**Action item**
Give back every line of the material exactly. Skip the pictures.

**Record extracts**
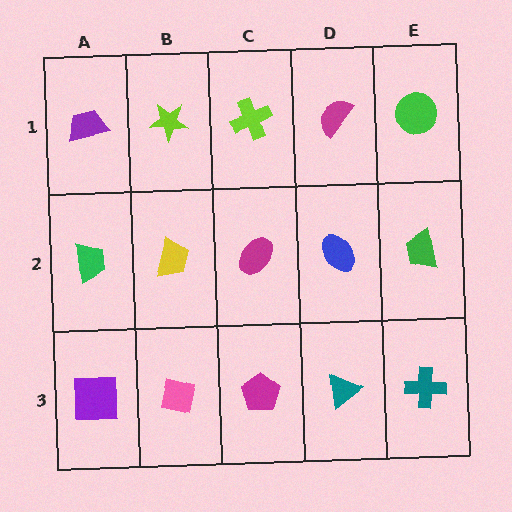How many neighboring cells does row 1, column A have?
2.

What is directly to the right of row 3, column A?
A pink square.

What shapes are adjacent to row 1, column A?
A green trapezoid (row 2, column A), a lime star (row 1, column B).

**Written reply**
How many neighboring cells does row 1, column A have?
2.

What is directly to the right of row 3, column A?
A pink square.

What shapes are adjacent to row 1, column A?
A green trapezoid (row 2, column A), a lime star (row 1, column B).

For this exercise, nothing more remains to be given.